Could you scale the lines starting at the one containing "where the vans" and ending at the one containing "top-left (360, 71), bottom-right (373, 79)", reproducing every line in that span, requests included? Multiply each answer coordinate by 1.8 and round it to a whole number, halves up, and leave the numbers in the requests and their format samples unchanged.
* Start *
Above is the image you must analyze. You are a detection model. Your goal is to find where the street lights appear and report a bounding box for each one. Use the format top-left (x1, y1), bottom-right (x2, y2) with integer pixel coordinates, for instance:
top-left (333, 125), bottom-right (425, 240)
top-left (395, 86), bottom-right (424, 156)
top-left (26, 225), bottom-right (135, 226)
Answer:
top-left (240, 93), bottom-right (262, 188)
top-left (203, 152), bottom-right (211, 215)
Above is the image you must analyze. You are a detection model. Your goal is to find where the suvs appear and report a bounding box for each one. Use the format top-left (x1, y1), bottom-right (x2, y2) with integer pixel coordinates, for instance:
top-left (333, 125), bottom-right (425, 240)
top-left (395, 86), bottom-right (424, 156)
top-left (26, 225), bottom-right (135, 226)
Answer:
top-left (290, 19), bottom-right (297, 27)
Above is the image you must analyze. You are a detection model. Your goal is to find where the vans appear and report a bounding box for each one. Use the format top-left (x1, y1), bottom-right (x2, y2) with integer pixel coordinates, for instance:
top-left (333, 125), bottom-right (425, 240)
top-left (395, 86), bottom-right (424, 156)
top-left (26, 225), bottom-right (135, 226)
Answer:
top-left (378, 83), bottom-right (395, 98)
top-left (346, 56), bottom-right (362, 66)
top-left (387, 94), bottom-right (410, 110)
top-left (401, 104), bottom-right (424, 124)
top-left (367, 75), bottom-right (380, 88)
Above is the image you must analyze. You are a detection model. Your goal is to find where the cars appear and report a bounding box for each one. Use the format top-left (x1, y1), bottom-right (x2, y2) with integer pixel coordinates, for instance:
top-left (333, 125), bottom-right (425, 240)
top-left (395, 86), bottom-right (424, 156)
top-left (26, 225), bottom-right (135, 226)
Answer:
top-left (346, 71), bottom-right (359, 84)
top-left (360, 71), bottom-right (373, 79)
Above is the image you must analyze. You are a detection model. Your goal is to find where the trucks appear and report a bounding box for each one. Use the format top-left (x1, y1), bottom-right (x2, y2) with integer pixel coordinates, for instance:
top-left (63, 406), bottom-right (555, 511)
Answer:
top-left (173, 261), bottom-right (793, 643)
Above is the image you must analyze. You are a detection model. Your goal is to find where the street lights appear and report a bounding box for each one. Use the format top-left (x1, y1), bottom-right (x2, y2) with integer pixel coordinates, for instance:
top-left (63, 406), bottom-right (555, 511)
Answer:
* End *
■ WRITTEN ANSWER ■
Above is the image you must analyze. You are a detection model. Your goal is to find where the vans appear and report a bounding box for each one. Use the format top-left (x1, y1), bottom-right (x2, y2) with integer pixel coordinates, for instance:
top-left (333, 125), bottom-right (425, 240)
top-left (395, 86), bottom-right (424, 156)
top-left (26, 225), bottom-right (135, 226)
Answer:
top-left (680, 149), bottom-right (711, 176)
top-left (623, 101), bottom-right (652, 119)
top-left (697, 169), bottom-right (738, 198)
top-left (722, 187), bottom-right (763, 223)
top-left (661, 135), bottom-right (684, 158)
Above is the image you must analyze. You are a detection model. Your goal is to find where the cars appear and report a bounding box for each one. Use the format top-left (x1, y1), bottom-right (x2, y2) with integer pixel coordinates, for instance:
top-left (333, 125), bottom-right (425, 240)
top-left (395, 86), bottom-right (424, 156)
top-left (26, 225), bottom-right (135, 226)
Answer:
top-left (623, 128), bottom-right (646, 151)
top-left (648, 128), bottom-right (671, 142)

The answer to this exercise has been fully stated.